> Short task
All of the records listed below should be retyped exactly.

***

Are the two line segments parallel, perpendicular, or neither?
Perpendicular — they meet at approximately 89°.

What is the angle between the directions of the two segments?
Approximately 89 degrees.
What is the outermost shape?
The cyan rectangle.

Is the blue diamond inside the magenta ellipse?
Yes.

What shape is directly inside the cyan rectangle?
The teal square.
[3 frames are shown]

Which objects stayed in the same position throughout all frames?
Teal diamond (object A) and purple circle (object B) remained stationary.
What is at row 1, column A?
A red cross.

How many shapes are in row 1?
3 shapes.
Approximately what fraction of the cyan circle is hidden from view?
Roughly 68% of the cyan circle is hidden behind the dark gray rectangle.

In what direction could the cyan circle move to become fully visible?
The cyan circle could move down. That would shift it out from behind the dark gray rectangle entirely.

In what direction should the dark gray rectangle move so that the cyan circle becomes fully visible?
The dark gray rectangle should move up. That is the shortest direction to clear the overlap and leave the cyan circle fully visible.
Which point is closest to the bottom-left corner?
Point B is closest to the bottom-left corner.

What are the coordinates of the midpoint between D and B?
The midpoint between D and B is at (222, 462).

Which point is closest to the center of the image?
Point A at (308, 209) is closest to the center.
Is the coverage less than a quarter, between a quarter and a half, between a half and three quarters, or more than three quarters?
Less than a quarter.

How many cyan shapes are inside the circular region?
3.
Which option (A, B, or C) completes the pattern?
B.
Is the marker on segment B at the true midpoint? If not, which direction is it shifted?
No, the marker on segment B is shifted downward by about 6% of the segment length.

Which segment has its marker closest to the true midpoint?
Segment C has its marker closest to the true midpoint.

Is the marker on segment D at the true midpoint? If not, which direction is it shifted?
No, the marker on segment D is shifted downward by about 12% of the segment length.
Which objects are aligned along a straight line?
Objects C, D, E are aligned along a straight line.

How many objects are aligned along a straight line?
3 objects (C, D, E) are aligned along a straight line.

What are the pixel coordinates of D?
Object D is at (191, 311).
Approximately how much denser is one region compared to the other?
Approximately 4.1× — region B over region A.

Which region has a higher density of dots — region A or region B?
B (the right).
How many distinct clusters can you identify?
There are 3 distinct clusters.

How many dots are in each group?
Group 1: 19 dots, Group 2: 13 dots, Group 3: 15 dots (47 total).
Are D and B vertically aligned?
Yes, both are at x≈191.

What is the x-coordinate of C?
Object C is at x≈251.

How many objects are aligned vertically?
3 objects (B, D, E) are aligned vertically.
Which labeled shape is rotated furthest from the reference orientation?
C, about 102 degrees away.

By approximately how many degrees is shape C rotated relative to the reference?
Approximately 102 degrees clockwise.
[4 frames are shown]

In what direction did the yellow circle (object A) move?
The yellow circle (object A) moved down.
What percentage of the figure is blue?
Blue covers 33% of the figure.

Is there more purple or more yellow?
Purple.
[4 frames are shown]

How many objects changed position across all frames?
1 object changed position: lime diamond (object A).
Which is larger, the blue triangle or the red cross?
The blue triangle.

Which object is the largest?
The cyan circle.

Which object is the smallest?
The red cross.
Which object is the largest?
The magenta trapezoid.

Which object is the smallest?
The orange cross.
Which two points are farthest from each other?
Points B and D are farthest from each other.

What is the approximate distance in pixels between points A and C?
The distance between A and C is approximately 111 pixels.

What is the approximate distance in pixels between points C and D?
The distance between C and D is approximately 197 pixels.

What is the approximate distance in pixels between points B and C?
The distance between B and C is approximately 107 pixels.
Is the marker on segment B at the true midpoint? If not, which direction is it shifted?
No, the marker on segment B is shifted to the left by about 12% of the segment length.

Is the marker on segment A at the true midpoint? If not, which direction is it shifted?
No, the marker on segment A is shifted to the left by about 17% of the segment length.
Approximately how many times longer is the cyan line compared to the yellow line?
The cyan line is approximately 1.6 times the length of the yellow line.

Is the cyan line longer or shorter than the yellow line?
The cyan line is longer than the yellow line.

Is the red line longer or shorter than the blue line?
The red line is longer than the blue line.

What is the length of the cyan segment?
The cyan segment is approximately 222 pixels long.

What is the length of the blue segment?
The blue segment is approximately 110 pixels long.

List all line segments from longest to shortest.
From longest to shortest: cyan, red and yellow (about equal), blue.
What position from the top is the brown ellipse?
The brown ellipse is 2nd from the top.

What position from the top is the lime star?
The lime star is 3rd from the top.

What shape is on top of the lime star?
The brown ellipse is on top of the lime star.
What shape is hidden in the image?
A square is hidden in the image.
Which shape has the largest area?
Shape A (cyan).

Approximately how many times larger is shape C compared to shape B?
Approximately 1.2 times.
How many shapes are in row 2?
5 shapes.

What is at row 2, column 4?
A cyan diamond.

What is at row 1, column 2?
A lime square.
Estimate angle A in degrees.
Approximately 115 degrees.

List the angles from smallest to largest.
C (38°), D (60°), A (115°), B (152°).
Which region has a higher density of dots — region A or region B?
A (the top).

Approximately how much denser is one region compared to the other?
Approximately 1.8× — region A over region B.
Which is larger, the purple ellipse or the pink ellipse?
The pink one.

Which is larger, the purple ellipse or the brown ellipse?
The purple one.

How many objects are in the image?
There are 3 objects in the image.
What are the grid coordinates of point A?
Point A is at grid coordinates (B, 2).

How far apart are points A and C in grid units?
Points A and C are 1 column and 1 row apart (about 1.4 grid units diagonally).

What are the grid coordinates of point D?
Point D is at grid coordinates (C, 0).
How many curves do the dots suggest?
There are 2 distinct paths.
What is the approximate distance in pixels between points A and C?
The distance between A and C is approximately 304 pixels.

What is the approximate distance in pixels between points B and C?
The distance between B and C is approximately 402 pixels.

***

> Exercise solution
Are the two line segments parallel, perpendicular, or neither?
Perpendicular — they meet at approximately 89°.

What is the angle between the directions of the two segments?
Approximately 89 degrees.
What is the outermost shape?
The cyan rectangle.

Is the blue diamond inside the magenta ellipse?
Yes.

What shape is directly inside the cyan rectangle?
The teal square.
[3 frames are shown]

Which objects stayed in the same position throughout all frames?
Teal diamond (object A) and purple circle (object B) remained stationary.
What is at row 1, column A?
A red cross.

How many shapes are in row 1?
3 shapes.
Approximately what fraction of the cyan circle is hidden from view?
Roughly 68% of the cyan circle is hidden behind the dark gray rectangle.

In what direction could the cyan circle move to become fully visible?
The cyan circle could move down. That would shift it out from behind the dark gray rectangle entirely.

In what direction should the dark gray rectangle move so that the cyan circle becomes fully visible?
The dark gray rectangle should move up. That is the shortest direction to clear the overlap and leave the cyan circle fully visible.
Which point is closest to the bottom-left corner?
Point B is closest to the bottom-left corner.

What are the coordinates of the midpoint between D and B?
The midpoint between D and B is at (222, 462).

Which point is closest to the center of the image?
Point A at (308, 209) is closest to the center.
Is the coverage less than a quarter, between a quarter and a half, between a half and three quarters, or more than three quarters?
Less than a quarter.

How many cyan shapes are inside the circular region?
3.
Which option (A, B, or C) completes the pattern?
B.
Is the marker on segment B at the true midpoint? If not, which direction is it shifted?
No, the marker on segment B is shifted downward by about 6% of the segment length.

Which segment has its marker closest to the true midpoint?
Segment C has its marker closest to the true midpoint.

Is the marker on segment D at the true midpoint? If not, which direction is it shifted?
No, the marker on segment D is shifted downward by about 12% of the segment length.
Which objects are aligned along a straight line?
Objects C, D, E are aligned along a straight line.

How many objects are aligned along a straight line?
3 objects (C, D, E) are aligned along a straight line.

What are the pixel coordinates of D?
Object D is at (191, 311).
Approximately how much denser is one region compared to the other?
Approximately 4.1× — region B over region A.

Which region has a higher density of dots — region A or region B?
B (the right).
How many distinct clusters can you identify?
There are 3 distinct clusters.

How many dots are in each group?
Group 1: 19 dots, Group 2: 13 dots, Group 3: 15 dots (47 total).
Are D and B vertically aligned?
Yes, both are at x≈191.

What is the x-coordinate of C?
Object C is at x≈251.

How many objects are aligned vertically?
3 objects (B, D, E) are aligned vertically.
Which labeled shape is rotated furthest from the reference orientation?
C, about 102 degrees away.

By approximately how many degrees is shape C rotated relative to the reference?
Approximately 102 degrees clockwise.
[4 frames are shown]

In what direction did the yellow circle (object A) move?
The yellow circle (object A) moved down.
What percentage of the figure is blue?
Blue covers 33% of the figure.

Is there more purple or more yellow?
Purple.
[4 frames are shown]

How many objects changed position across all frames?
1 object changed position: lime diamond (object A).
Which is larger, the blue triangle or the red cross?
The blue triangle.

Which object is the largest?
The cyan circle.

Which object is the smallest?
The red cross.
Which object is the largest?
The magenta trapezoid.

Which object is the smallest?
The orange cross.
Which two points are farthest from each other?
Points B and D are farthest from each other.

What is the approximate distance in pixels between points A and C?
The distance between A and C is approximately 111 pixels.

What is the approximate distance in pixels between points C and D?
The distance between C and D is approximately 197 pixels.

What is the approximate distance in pixels between points B and C?
The distance between B and C is approximately 107 pixels.
Is the marker on segment B at the true midpoint? If not, which direction is it shifted?
No, the marker on segment B is shifted to the left by about 12% of the segment length.

Is the marker on segment A at the true midpoint? If not, which direction is it shifted?
No, the marker on segment A is shifted to the left by about 17% of the segment length.
Approximately how many times longer is the cyan line compared to the yellow line?
The cyan line is approximately 1.6 times the length of the yellow line.

Is the cyan line longer or shorter than the yellow line?
The cyan line is longer than the yellow line.

Is the red line longer or shorter than the blue line?
The red line is longer than the blue line.

What is the length of the cyan segment?
The cyan segment is approximately 222 pixels long.

What is the length of the blue segment?
The blue segment is approximately 110 pixels long.

List all line segments from longest to shortest.
From longest to shortest: cyan, red and yellow (about equal), blue.
What position from the top is the brown ellipse?
The brown ellipse is 2nd from the top.

What position from the top is the lime star?
The lime star is 3rd from the top.

What shape is on top of the lime star?
The brown ellipse is on top of the lime star.
What shape is hidden in the image?
A square is hidden in the image.
Which shape has the largest area?
Shape A (cyan).

Approximately how many times larger is shape C compared to shape B?
Approximately 1.2 times.
How many shapes are in row 2?
5 shapes.

What is at row 2, column 4?
A cyan diamond.

What is at row 1, column 2?
A lime square.
Estimate angle A in degrees.
Approximately 115 degrees.

List the angles from smallest to largest.
C (38°), D (60°), A (115°), B (152°).
Which region has a higher density of dots — region A or region B?
A (the top).

Approximately how much denser is one region compared to the other?
Approximately 1.8× — region A over region B.
Which is larger, the purple ellipse or the pink ellipse?
The pink one.

Which is larger, the purple ellipse or the brown ellipse?
The purple one.

How many objects are in the image?
There are 3 objects in the image.
What are the grid coordinates of point A?
Point A is at grid coordinates (B, 2).

How far apart are points A and C in grid units?
Points A and C are 1 column and 1 row apart (about 1.4 grid units diagonally).

What are the grid coordinates of point D?
Point D is at grid coordinates (C, 0).
How many curves do the dots suggest?
There are 2 distinct paths.
What is the approximate distance in pixels between points A and C?
The distance between A and C is approximately 304 pixels.

What is the approximate distance in pixels between points B and C?
The distance between B and C is approximately 402 pixels.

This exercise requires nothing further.